Stated goal.
Below are some entries. Transcribe the lines from the one holding "Is this pattern perfectly symmetric?" to the one holding "[Two images are shown]", inclusive, but not the pictures among them.

Stored data.
++++++++
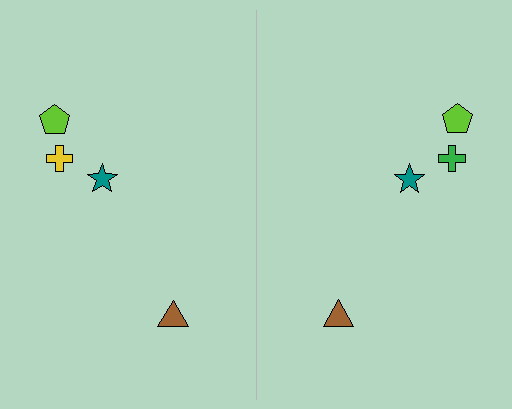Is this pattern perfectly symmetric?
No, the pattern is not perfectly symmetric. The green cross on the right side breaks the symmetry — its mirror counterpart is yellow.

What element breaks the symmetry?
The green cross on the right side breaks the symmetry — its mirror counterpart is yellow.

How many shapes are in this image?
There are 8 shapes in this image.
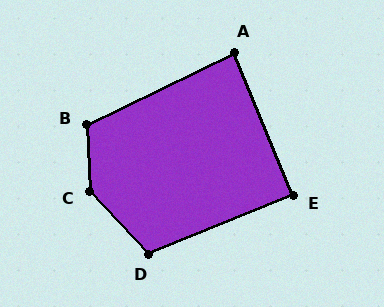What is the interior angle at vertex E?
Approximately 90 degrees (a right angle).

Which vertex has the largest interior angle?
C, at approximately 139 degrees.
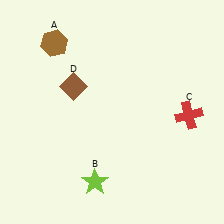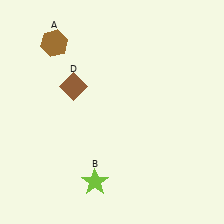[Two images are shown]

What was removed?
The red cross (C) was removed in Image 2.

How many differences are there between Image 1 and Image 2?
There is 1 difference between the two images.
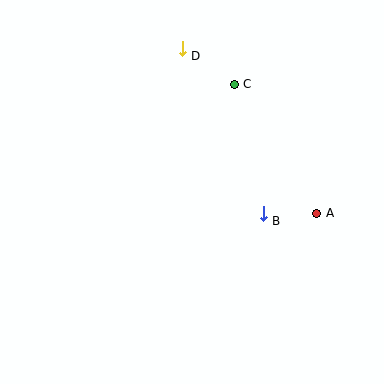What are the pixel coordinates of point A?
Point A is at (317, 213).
++++++++
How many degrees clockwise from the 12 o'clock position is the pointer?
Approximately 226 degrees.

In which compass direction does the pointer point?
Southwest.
++++++++
Final answer.
Is this pattern perfectly symmetric?
No, the pattern is not perfectly symmetric. The green cross on the right side breaks the symmetry — its mirror counterpart is yellow.

What element breaks the symmetry?
The green cross on the right side breaks the symmetry — its mirror counterpart is yellow.

How many shapes are in this image?
There are 8 shapes in this image.
What is the interior angle at vertex E?
Approximately 90 degrees (a right angle).

Which vertex has the largest interior angle?
C, at approximately 139 degrees.
[Two images are shown]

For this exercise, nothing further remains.